>> Begin SOURCE RECORDS

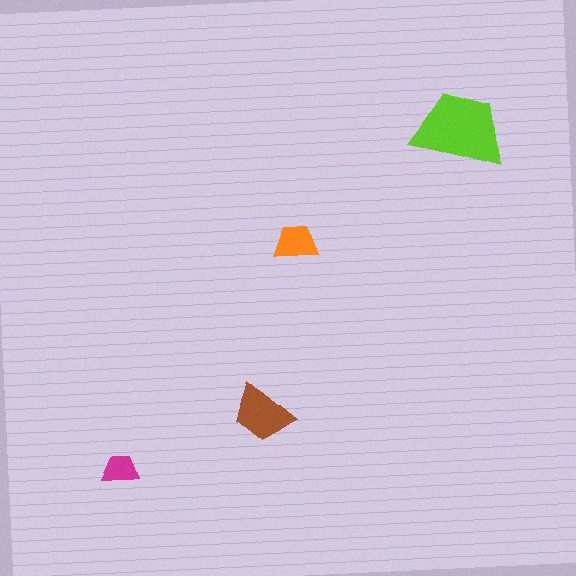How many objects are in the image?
There are 4 objects in the image.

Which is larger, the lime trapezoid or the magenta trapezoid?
The lime one.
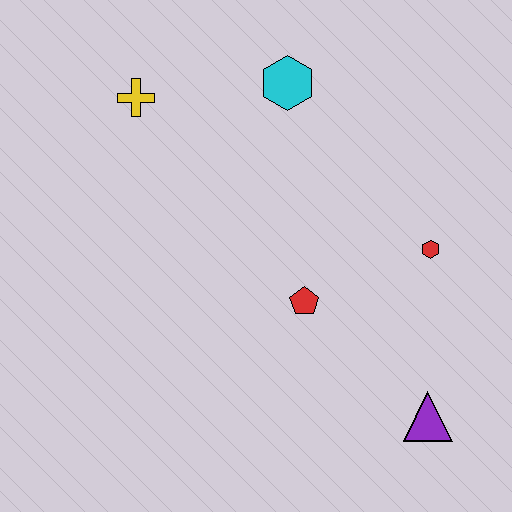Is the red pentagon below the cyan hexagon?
Yes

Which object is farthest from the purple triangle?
The yellow cross is farthest from the purple triangle.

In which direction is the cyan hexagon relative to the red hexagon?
The cyan hexagon is above the red hexagon.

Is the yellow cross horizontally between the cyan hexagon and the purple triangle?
No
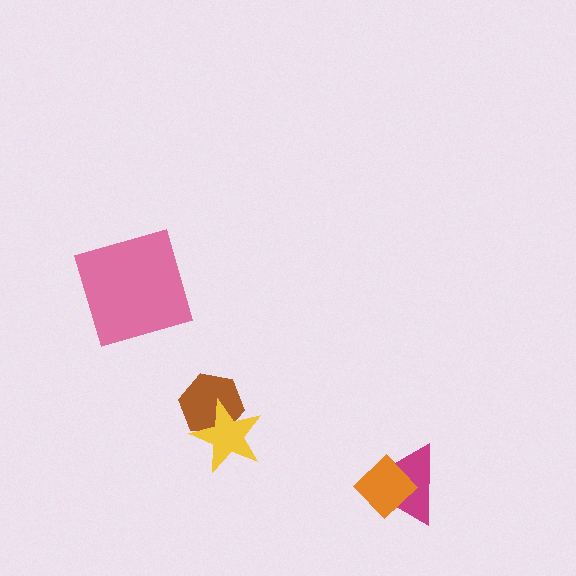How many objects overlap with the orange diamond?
1 object overlaps with the orange diamond.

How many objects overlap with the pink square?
0 objects overlap with the pink square.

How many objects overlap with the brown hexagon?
1 object overlaps with the brown hexagon.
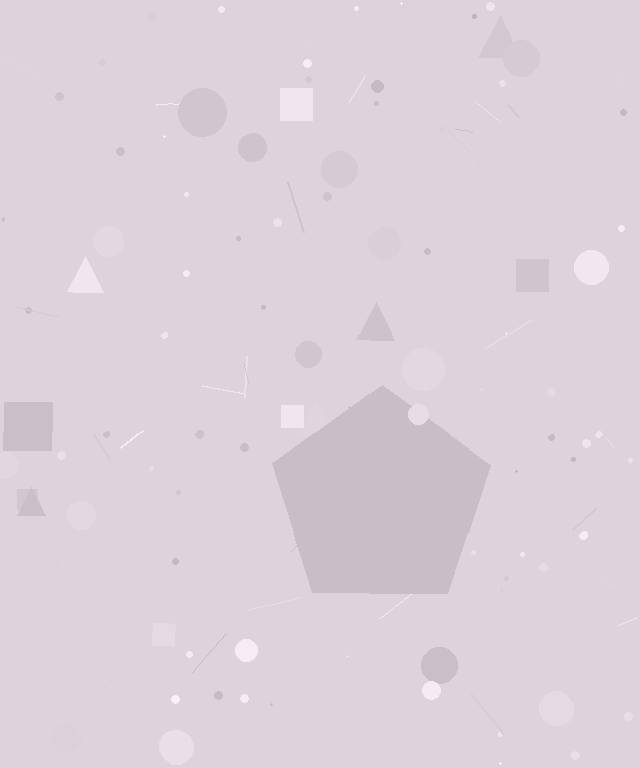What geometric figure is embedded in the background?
A pentagon is embedded in the background.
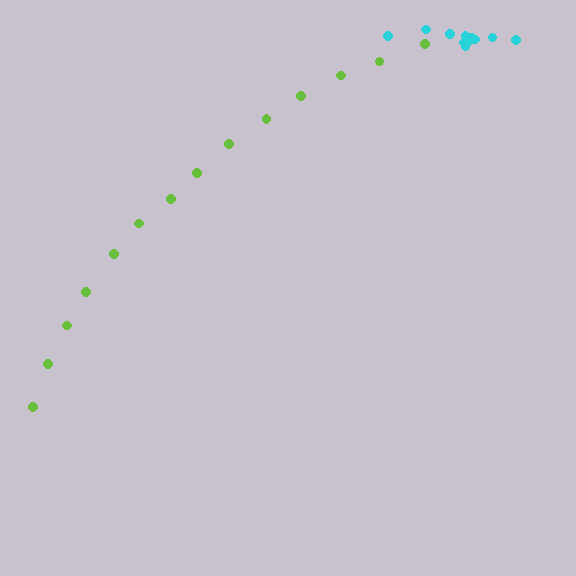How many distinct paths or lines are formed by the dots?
There are 2 distinct paths.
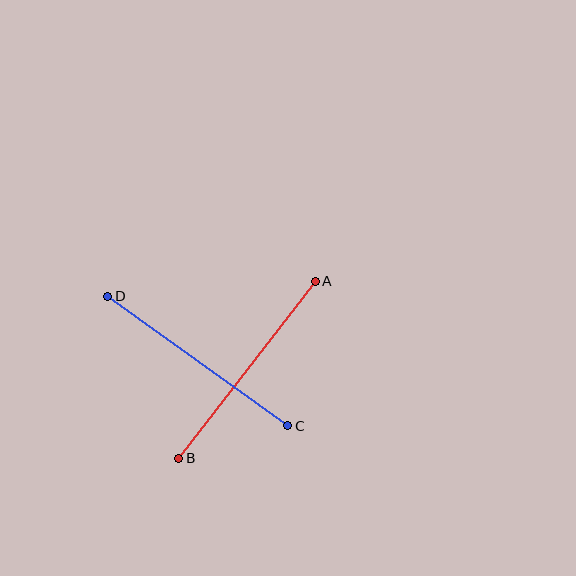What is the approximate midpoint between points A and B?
The midpoint is at approximately (247, 370) pixels.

>> End SOURCE RECORDS

With the pictures omitted, reproduce the records in full and exactly.

_OUTPUT:_
How many objects are in the image?
There are 4 objects in the image.

Which is larger, the lime trapezoid or the magenta trapezoid?
The lime one.
Is the red pentagon below the cyan hexagon?
Yes

Which object is farthest from the purple triangle?
The yellow cross is farthest from the purple triangle.

In which direction is the cyan hexagon relative to the red hexagon?
The cyan hexagon is above the red hexagon.

Is the yellow cross horizontally between the cyan hexagon and the purple triangle?
No
How many objects overlap with the orange diamond?
1 object overlaps with the orange diamond.

How many objects overlap with the pink square?
0 objects overlap with the pink square.

How many objects overlap with the brown hexagon?
1 object overlaps with the brown hexagon.
What geometric figure is embedded in the background?
A pentagon is embedded in the background.
How many distinct paths or lines are formed by the dots?
There are 2 distinct paths.
What is the approximate midpoint between points A and B?
The midpoint is at approximately (247, 370) pixels.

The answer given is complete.